■ **Data provided**
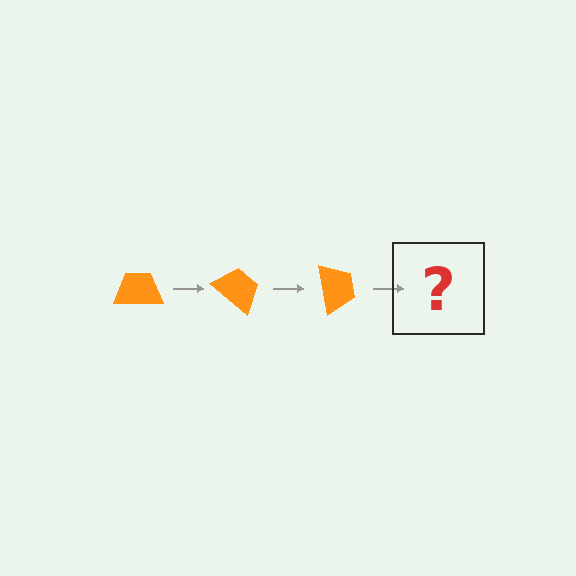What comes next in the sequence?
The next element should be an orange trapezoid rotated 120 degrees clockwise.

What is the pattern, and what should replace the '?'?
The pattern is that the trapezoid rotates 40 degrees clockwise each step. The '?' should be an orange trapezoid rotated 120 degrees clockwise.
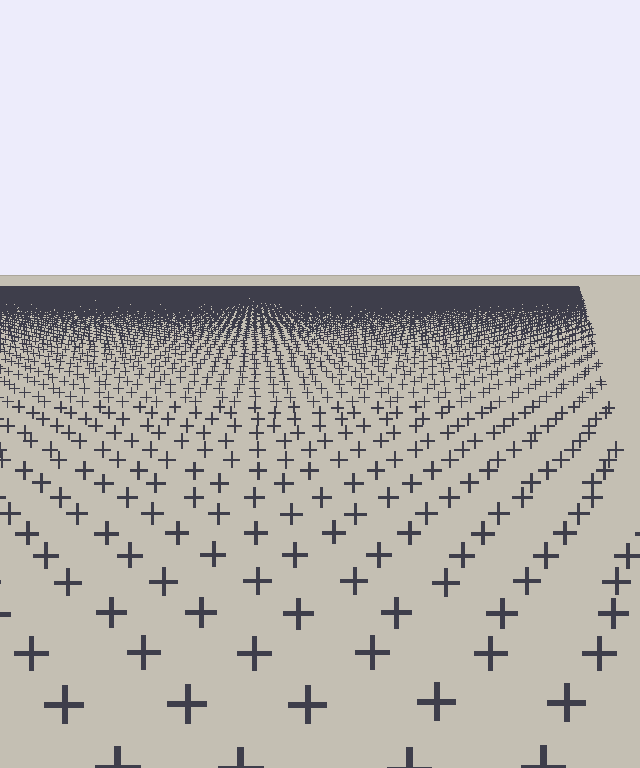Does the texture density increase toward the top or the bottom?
---
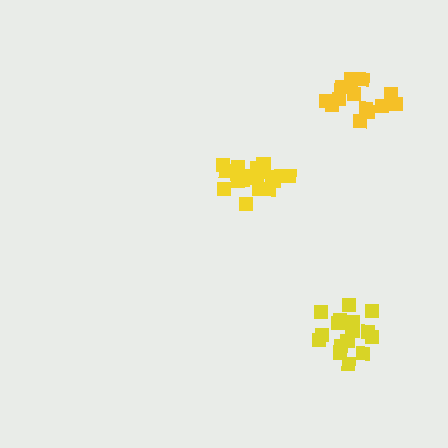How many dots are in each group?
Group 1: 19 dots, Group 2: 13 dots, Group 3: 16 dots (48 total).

■ **To do**
Keep the images out of the copy. Repeat word for word only the lines from the one containing "What is the" through the one containing "Does the texture", both ends included.

■ **Exercise response**
What is the pattern, and what should replace the '?'?
The pattern is that the trapezoid rotates 40 degrees clockwise each step. The '?' should be an orange trapezoid rotated 120 degrees clockwise.
Does the texture density increase toward the top or the bottom?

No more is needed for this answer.